● OBJECTIVE
Output the full listing below exactly, without the pictures.

++++ MATERIAL SHOWN ++++

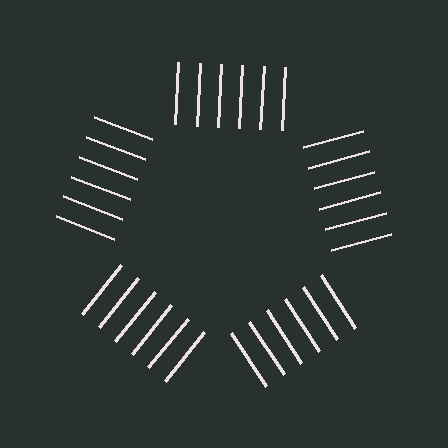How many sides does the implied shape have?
5 sides — the line-ends trace a pentagon.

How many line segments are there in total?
30 — 6 along each of the 5 edges.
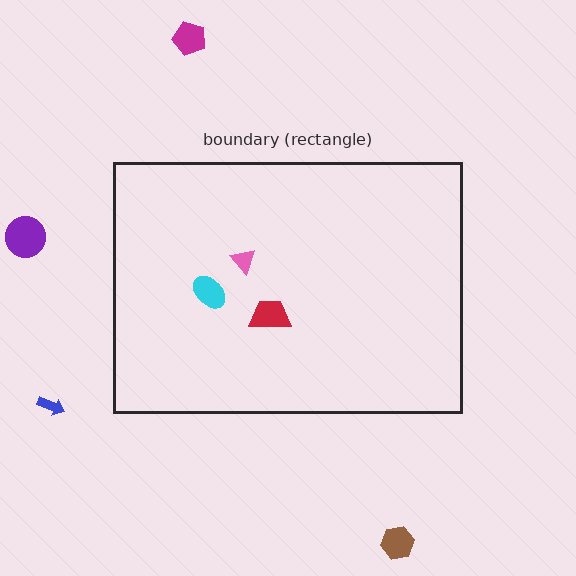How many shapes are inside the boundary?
3 inside, 4 outside.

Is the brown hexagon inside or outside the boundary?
Outside.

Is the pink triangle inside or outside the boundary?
Inside.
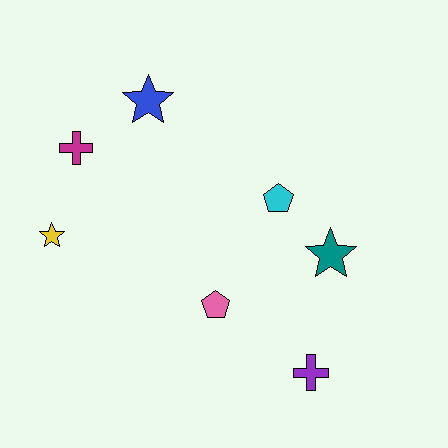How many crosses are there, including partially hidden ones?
There are 2 crosses.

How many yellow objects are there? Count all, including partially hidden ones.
There is 1 yellow object.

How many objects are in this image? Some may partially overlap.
There are 7 objects.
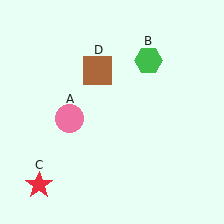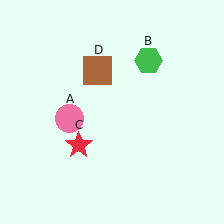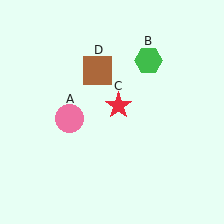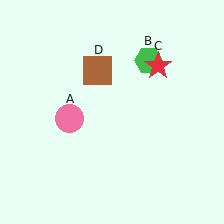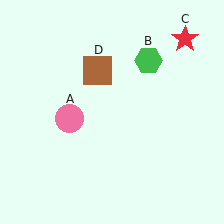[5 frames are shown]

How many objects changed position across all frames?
1 object changed position: red star (object C).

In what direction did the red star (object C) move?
The red star (object C) moved up and to the right.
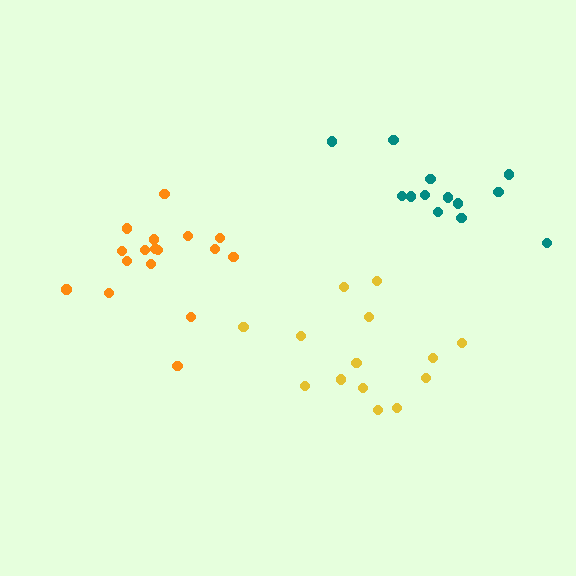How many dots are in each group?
Group 1: 13 dots, Group 2: 14 dots, Group 3: 17 dots (44 total).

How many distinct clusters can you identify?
There are 3 distinct clusters.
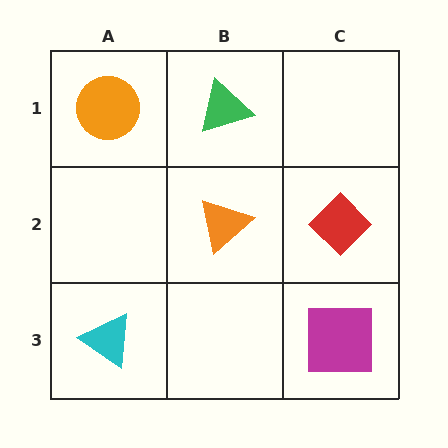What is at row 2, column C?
A red diamond.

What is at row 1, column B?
A green triangle.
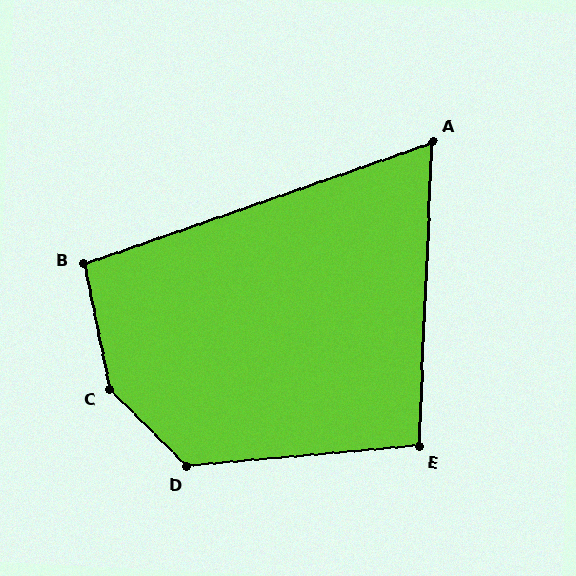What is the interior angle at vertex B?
Approximately 98 degrees (obtuse).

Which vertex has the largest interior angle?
C, at approximately 146 degrees.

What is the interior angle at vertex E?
Approximately 98 degrees (obtuse).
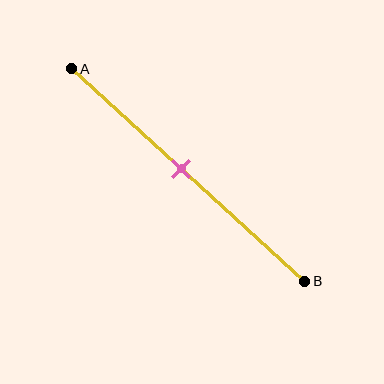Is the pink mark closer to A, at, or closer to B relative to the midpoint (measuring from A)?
The pink mark is approximately at the midpoint of segment AB.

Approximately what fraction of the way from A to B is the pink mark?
The pink mark is approximately 45% of the way from A to B.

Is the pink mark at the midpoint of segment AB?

++++

● FINAL RESULT
How many sides does the implied shape have?
5 sides — the line-ends trace a pentagon.

How many line segments are there in total?
30 — 6 along each of the 5 edges.
How many shapes are inside the boundary?
3 inside, 4 outside.

Is the brown hexagon inside or outside the boundary?
Outside.

Is the pink triangle inside or outside the boundary?
Inside.
How many crosses are there, including partially hidden ones?
There are 2 crosses.

How many yellow objects are there? Count all, including partially hidden ones.
There is 1 yellow object.

How many objects are in this image? Some may partially overlap.
There are 7 objects.
[5 frames are shown]

How many objects changed position across all frames?
1 object changed position: red star (object C).

In what direction did the red star (object C) move?
The red star (object C) moved up and to the right.
How many dots are in each group?
Group 1: 13 dots, Group 2: 14 dots, Group 3: 17 dots (44 total).

How many distinct clusters can you identify?
There are 3 distinct clusters.
What is at row 2, column C?
A red diamond.

What is at row 1, column B?
A green triangle.
What is the interior angle at vertex B?
Approximately 98 degrees (obtuse).

Which vertex has the largest interior angle?
C, at approximately 146 degrees.

What is the interior angle at vertex E?
Approximately 98 degrees (obtuse).
Is the pink mark closer to A, at, or closer to B relative to the midpoint (measuring from A)?
The pink mark is approximately at the midpoint of segment AB.

Approximately what fraction of the way from A to B is the pink mark?
The pink mark is approximately 45% of the way from A to B.

Is the pink mark at the midpoint of segment AB?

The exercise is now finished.